Leaving out the pictures, please retype each record exactly.

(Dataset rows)
===

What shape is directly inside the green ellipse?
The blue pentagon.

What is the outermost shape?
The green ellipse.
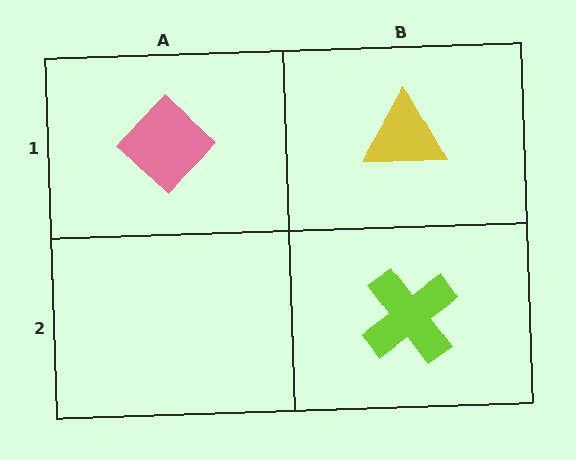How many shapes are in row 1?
2 shapes.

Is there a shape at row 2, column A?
No, that cell is empty.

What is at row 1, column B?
A yellow triangle.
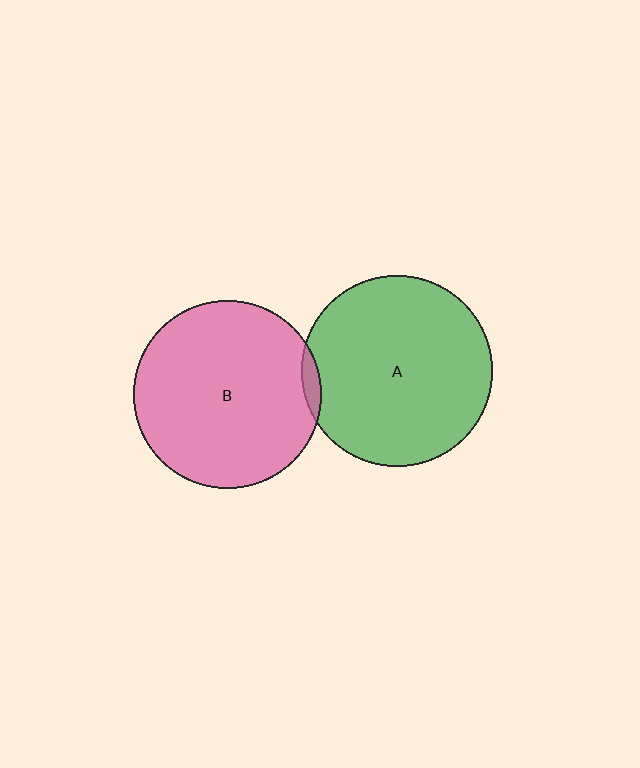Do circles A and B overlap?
Yes.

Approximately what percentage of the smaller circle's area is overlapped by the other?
Approximately 5%.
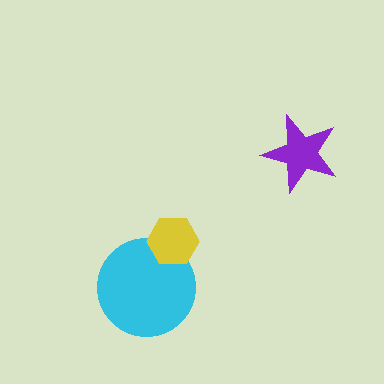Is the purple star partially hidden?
No, no other shape covers it.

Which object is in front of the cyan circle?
The yellow hexagon is in front of the cyan circle.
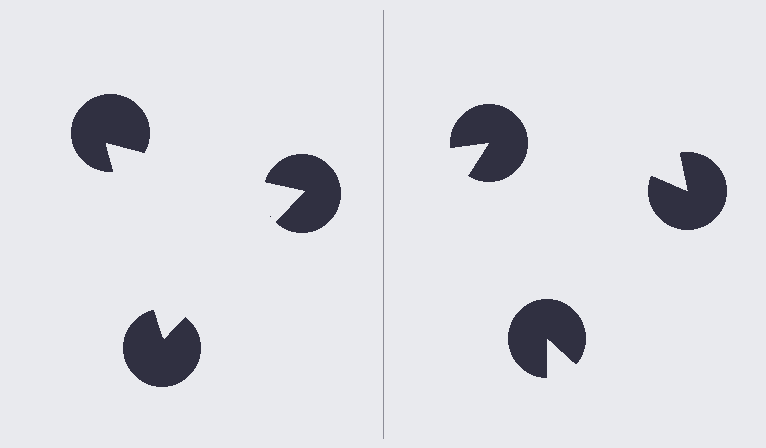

===

*ANSWER BELOW*:
What shape is directly inside the green ellipse?
The blue pentagon.

What is the outermost shape?
The green ellipse.
How many shapes are in row 1?
2 shapes.

Is there a shape at row 2, column A?
No, that cell is empty.

What is at row 1, column B?
A yellow triangle.
Do circles A and B overlap?
Yes.

Approximately what percentage of the smaller circle's area is overlapped by the other?
Approximately 5%.
Is the purple star partially hidden?
No, no other shape covers it.

Which object is in front of the cyan circle?
The yellow hexagon is in front of the cyan circle.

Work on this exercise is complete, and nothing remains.